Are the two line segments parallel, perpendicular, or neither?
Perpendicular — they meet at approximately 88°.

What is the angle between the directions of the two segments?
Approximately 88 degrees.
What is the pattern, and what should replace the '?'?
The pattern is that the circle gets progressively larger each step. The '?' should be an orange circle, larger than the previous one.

...

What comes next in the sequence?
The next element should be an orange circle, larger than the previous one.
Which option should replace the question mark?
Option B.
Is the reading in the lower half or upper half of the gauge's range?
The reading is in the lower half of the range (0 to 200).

* * *

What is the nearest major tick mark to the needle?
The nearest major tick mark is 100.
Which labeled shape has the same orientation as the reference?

* **GIVEN EXERCISE**:
Begin with the line containing "What is the nearest", end with the line containing "Which labeled shape", and transcribe exactly every line in that span, with nothing added.

* **THE RESULT**:
What is the nearest major tick mark to the needle?
The nearest major tick mark is 100.
Which labeled shape has the same orientation as the reference?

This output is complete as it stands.